### PROBLEM REQUIREMENTS
Which lines fall between the line holding "What is the" and the line holding "Are B and A horizontally aligned?", inclusive? Retype them exactly, without the pictures, and add nothing else.

### EXERCISE MATERIALS
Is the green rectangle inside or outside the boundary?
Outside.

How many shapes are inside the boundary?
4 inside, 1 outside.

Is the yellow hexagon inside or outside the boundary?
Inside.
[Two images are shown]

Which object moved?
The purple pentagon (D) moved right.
--
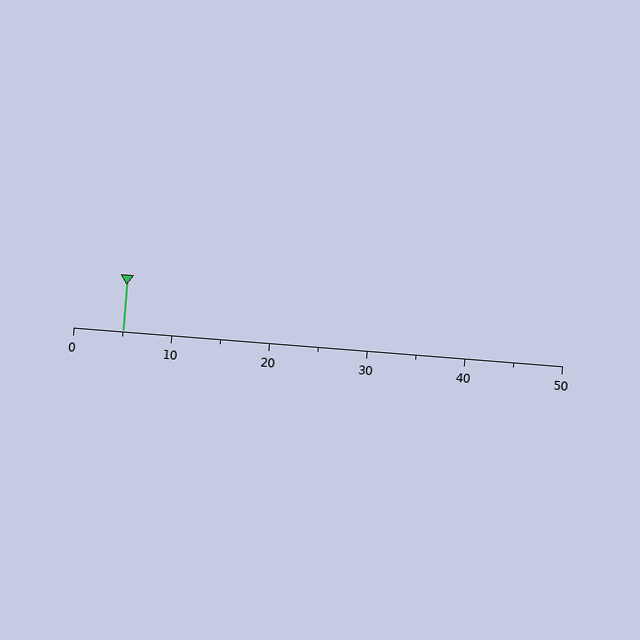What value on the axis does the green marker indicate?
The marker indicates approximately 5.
---
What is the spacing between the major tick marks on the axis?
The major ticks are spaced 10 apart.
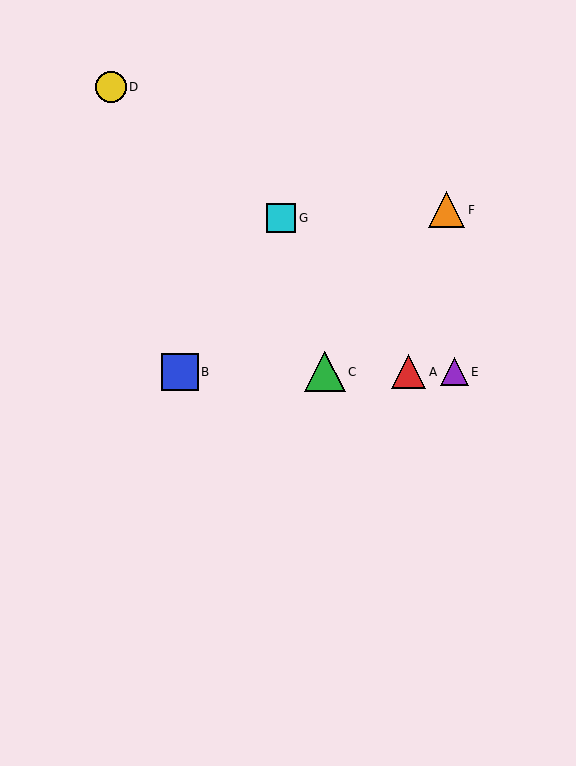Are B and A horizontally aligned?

### ANSWER FOR THIS EXERCISE
What is the spacing between the major tick marks on the axis?
The major ticks are spaced 10 apart.
Are B and A horizontally aligned?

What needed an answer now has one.